Return the lines that run from the line containing "What is the distance between points C and D?" through the end of the entries, both ends included. Leave out all pictures.

[start of RECORD EXTRACTS]

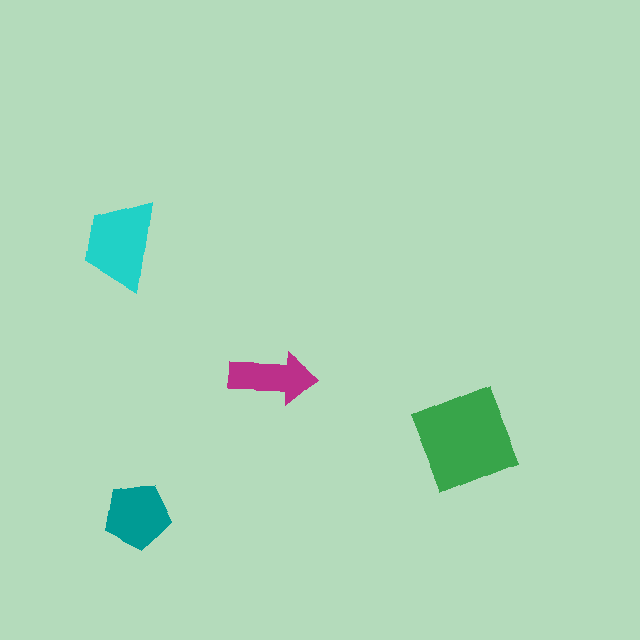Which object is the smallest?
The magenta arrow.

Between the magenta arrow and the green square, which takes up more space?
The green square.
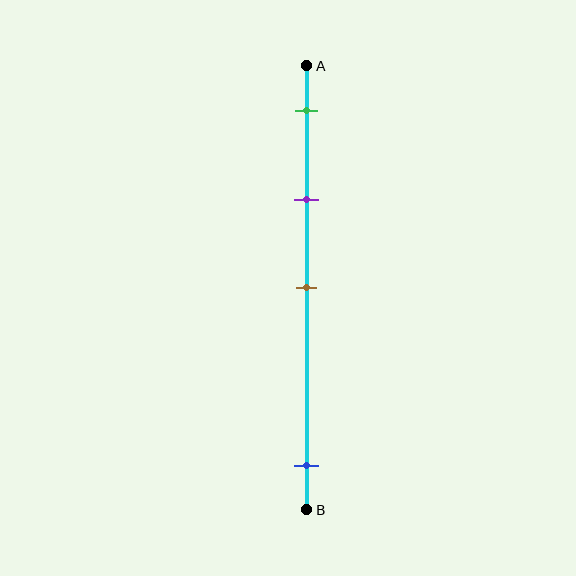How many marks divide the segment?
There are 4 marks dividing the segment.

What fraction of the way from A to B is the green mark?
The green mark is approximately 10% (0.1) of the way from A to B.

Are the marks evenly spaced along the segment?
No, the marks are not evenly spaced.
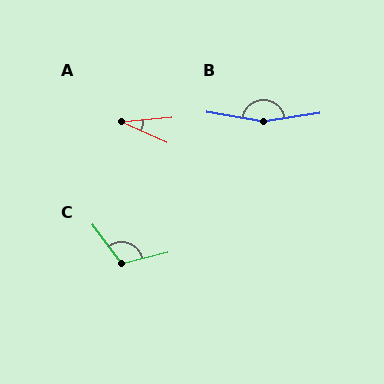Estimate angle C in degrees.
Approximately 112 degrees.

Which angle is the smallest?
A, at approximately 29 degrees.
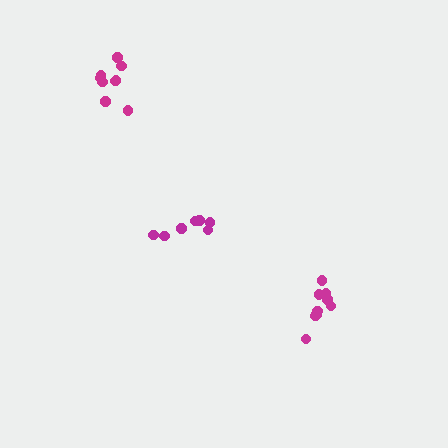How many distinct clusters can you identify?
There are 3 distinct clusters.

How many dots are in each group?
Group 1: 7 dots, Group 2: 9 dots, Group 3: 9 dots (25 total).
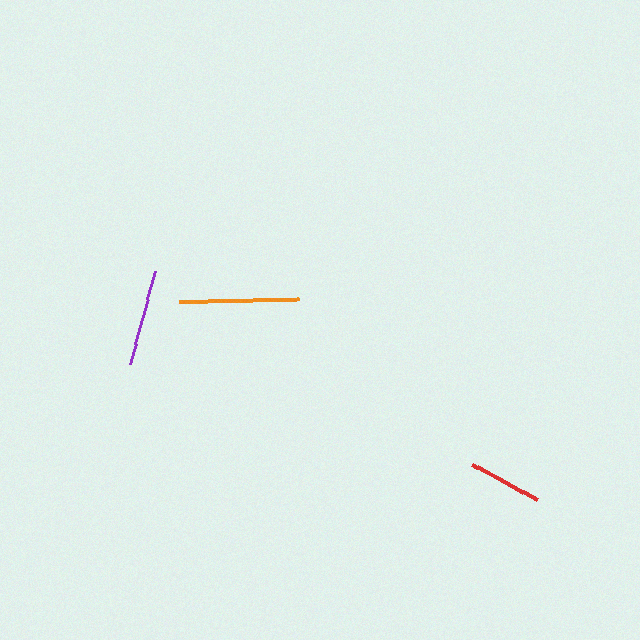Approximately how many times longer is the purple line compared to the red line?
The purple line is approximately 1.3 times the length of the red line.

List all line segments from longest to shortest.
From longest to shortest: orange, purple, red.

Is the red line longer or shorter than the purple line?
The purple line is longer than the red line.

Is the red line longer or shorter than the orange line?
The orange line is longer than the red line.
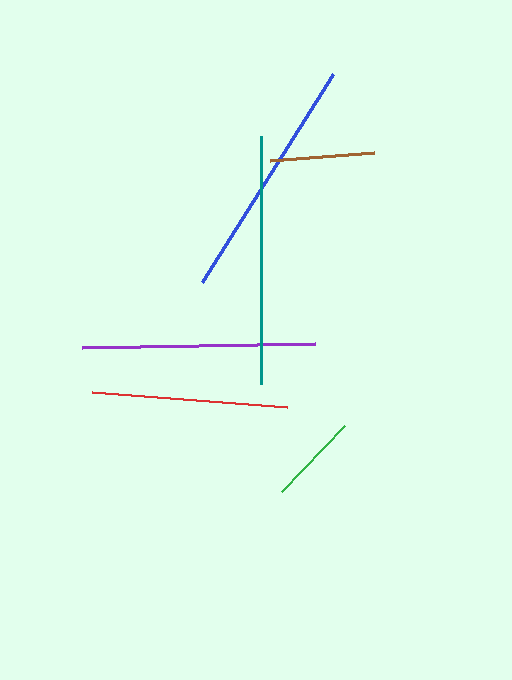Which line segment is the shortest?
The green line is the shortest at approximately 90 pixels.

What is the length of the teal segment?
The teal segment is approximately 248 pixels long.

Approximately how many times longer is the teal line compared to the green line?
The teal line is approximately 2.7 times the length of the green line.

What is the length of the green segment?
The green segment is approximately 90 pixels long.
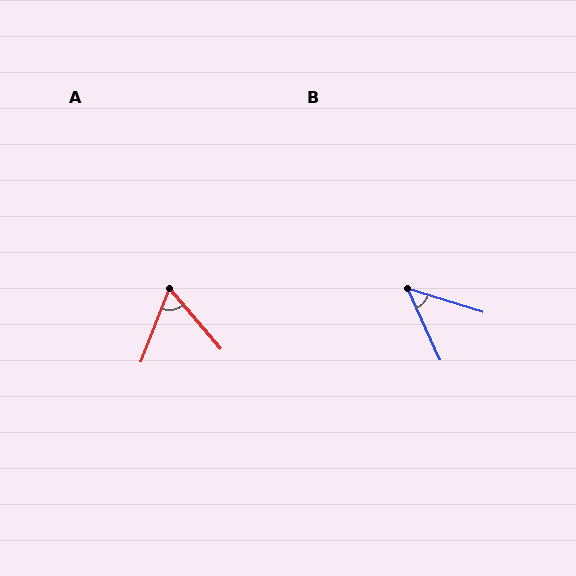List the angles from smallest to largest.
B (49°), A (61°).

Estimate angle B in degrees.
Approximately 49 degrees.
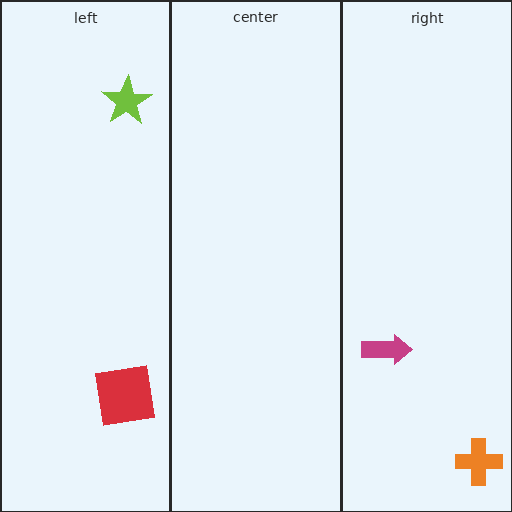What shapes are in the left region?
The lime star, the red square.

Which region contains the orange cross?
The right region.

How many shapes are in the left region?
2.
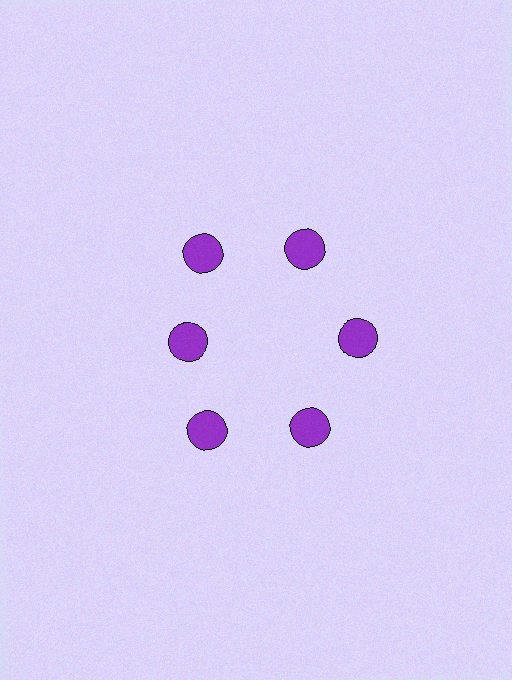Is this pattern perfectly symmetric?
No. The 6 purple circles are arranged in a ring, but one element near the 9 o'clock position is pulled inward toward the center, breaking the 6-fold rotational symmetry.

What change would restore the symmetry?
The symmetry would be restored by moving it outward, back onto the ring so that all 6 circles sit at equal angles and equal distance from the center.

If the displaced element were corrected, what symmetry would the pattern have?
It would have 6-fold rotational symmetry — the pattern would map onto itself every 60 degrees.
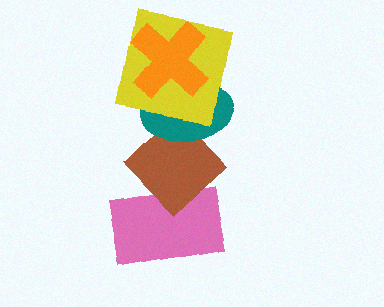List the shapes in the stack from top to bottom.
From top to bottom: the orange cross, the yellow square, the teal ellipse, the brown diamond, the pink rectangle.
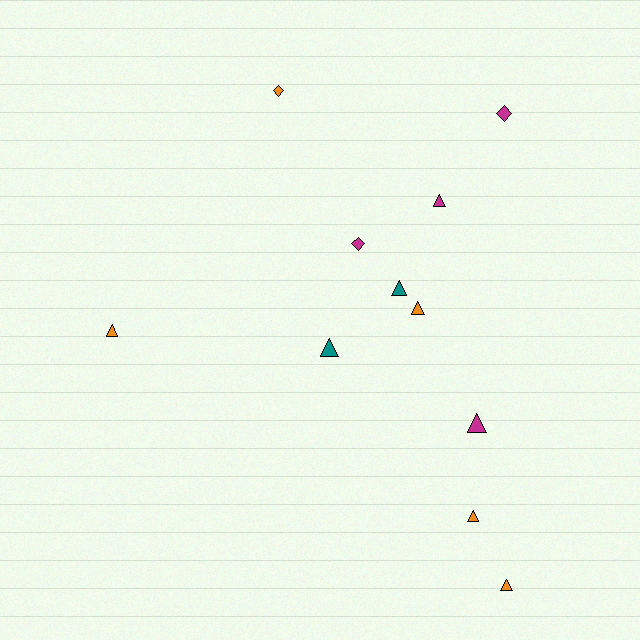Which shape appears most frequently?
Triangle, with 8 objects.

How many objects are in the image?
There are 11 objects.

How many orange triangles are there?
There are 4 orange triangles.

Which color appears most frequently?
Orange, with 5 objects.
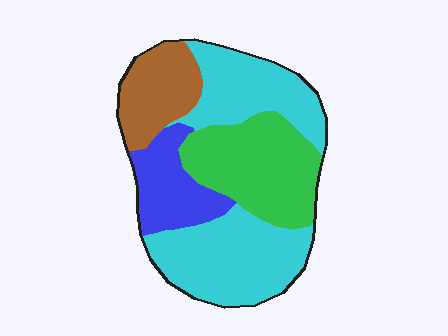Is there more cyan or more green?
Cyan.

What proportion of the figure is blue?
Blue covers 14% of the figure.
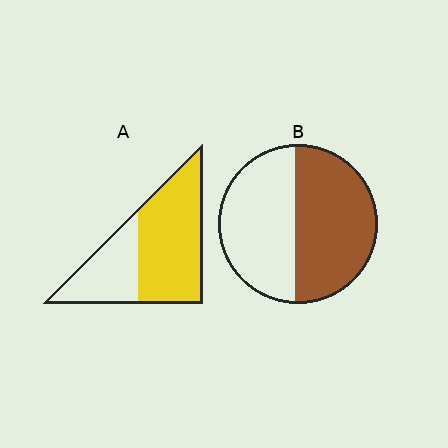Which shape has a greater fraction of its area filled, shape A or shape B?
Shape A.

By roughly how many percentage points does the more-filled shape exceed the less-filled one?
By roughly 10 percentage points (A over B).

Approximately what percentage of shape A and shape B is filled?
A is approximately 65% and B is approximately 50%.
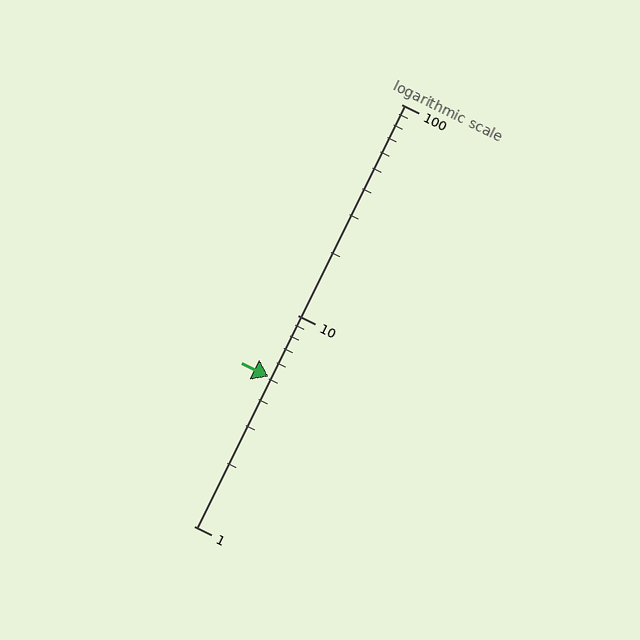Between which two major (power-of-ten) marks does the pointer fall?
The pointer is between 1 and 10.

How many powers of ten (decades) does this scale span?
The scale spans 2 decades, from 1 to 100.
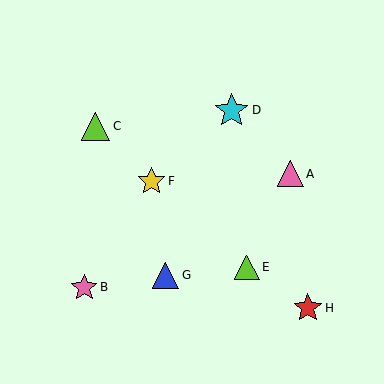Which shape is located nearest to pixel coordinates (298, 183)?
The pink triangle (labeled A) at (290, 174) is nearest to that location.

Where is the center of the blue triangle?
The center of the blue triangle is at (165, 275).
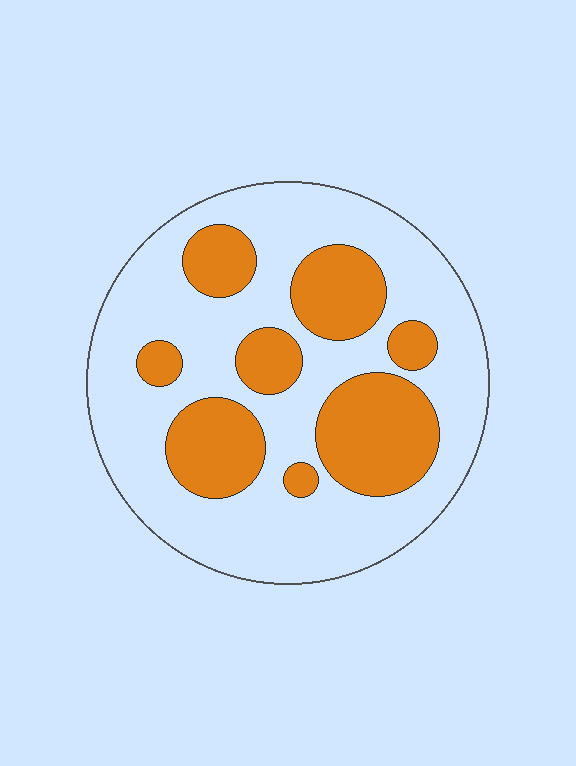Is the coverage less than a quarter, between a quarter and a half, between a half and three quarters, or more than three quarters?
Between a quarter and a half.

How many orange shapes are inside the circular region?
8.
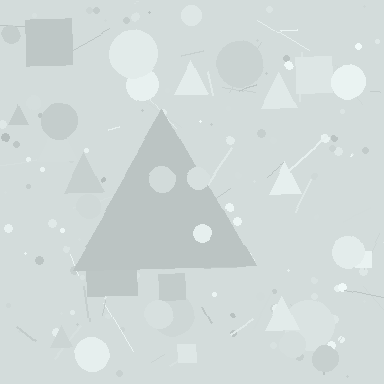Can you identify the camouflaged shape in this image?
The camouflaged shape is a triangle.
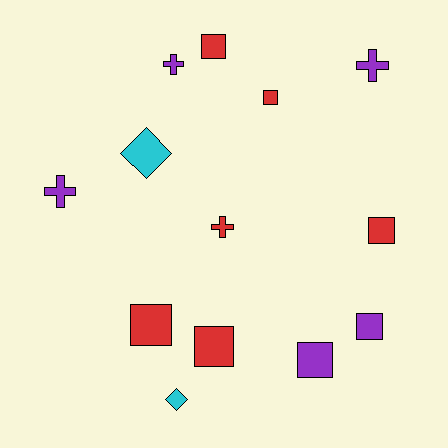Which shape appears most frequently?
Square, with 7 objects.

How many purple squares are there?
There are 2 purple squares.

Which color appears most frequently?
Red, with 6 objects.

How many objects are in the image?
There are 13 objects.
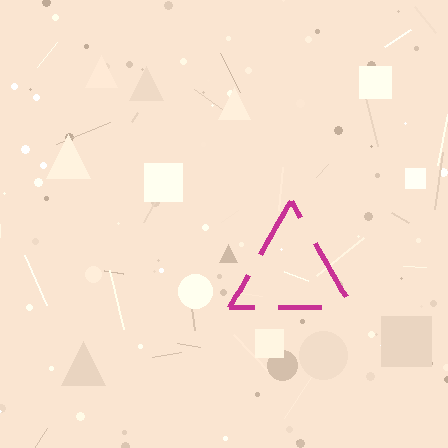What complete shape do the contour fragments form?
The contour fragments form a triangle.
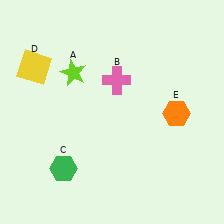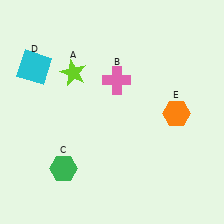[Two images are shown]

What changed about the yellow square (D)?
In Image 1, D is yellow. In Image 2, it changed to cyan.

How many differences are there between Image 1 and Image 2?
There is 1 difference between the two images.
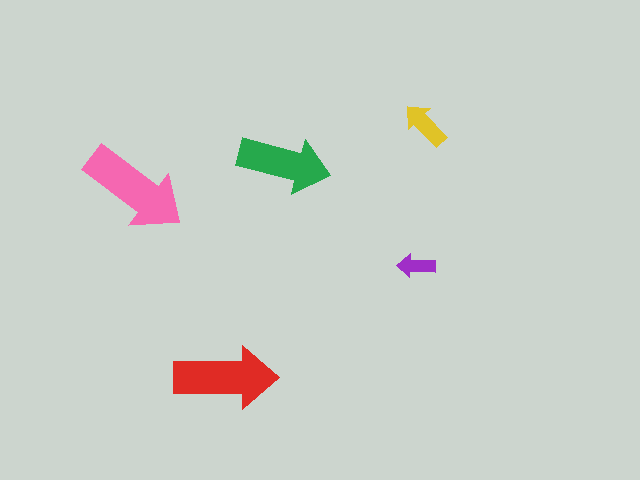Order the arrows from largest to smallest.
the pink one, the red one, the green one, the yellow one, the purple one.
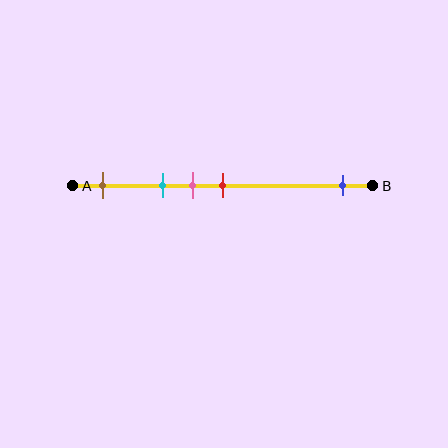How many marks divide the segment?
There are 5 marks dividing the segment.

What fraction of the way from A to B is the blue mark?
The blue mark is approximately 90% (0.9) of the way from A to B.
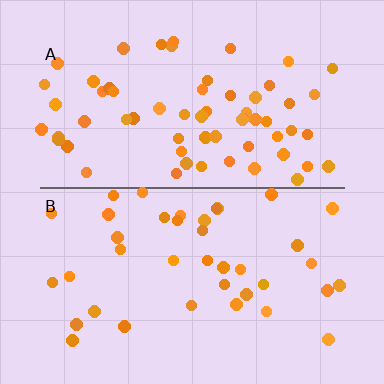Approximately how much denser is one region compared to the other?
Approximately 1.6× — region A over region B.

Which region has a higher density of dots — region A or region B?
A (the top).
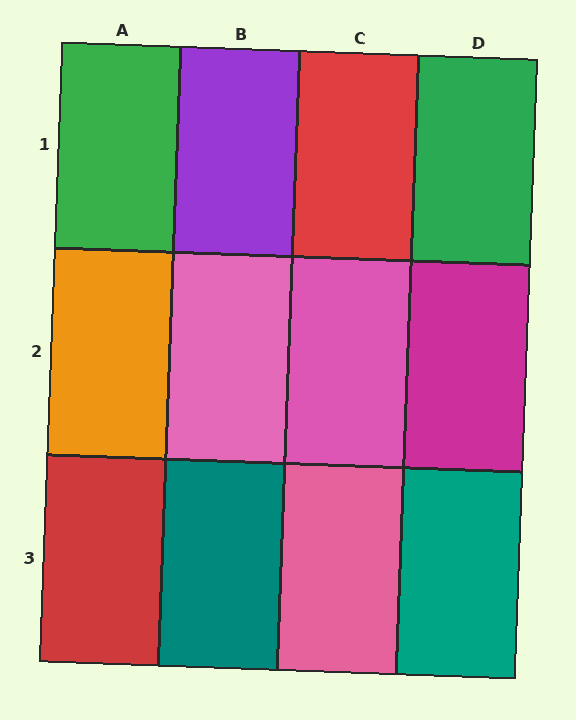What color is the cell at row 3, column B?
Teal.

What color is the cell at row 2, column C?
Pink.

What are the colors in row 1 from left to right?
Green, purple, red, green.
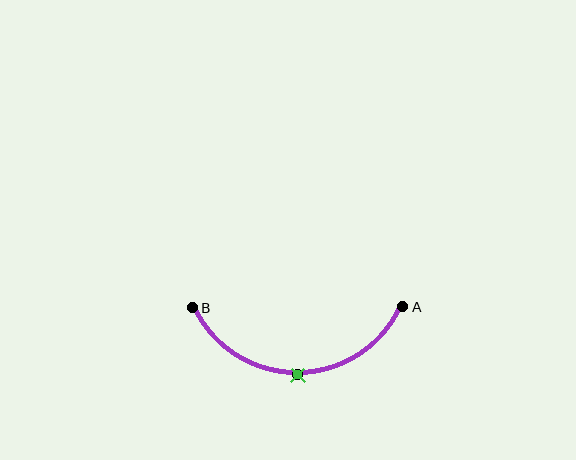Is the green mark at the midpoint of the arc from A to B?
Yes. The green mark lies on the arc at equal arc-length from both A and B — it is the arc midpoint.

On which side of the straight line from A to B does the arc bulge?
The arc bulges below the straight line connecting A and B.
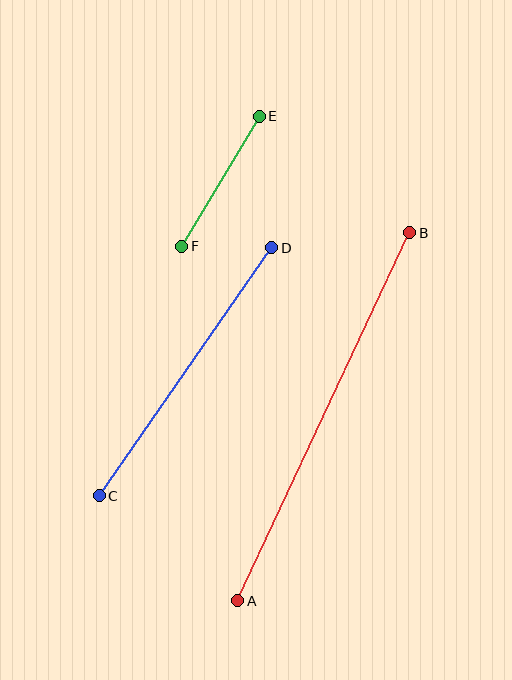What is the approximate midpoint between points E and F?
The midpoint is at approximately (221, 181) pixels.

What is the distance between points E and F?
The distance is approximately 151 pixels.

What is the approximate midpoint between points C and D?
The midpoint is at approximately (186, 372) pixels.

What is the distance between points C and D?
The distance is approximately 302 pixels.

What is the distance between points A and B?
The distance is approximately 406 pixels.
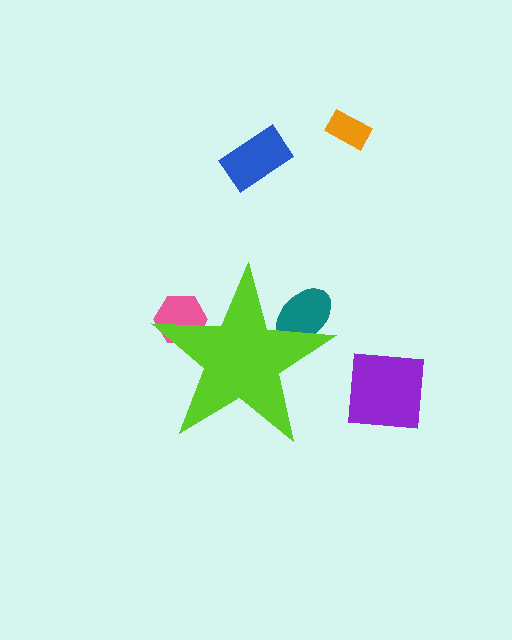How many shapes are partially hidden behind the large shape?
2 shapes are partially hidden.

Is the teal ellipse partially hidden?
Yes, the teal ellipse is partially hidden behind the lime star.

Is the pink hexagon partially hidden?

[end of RECORD EXTRACTS]

RESPONSE TO THE EXERCISE:
What is the distance between points C and D?
The distance is approximately 302 pixels.

What is the distance between points A and B?
The distance is approximately 406 pixels.
How many shapes are partially hidden behind the large shape?
2 shapes are partially hidden.

Is the teal ellipse partially hidden?
Yes, the teal ellipse is partially hidden behind the lime star.

Is the pink hexagon partially hidden?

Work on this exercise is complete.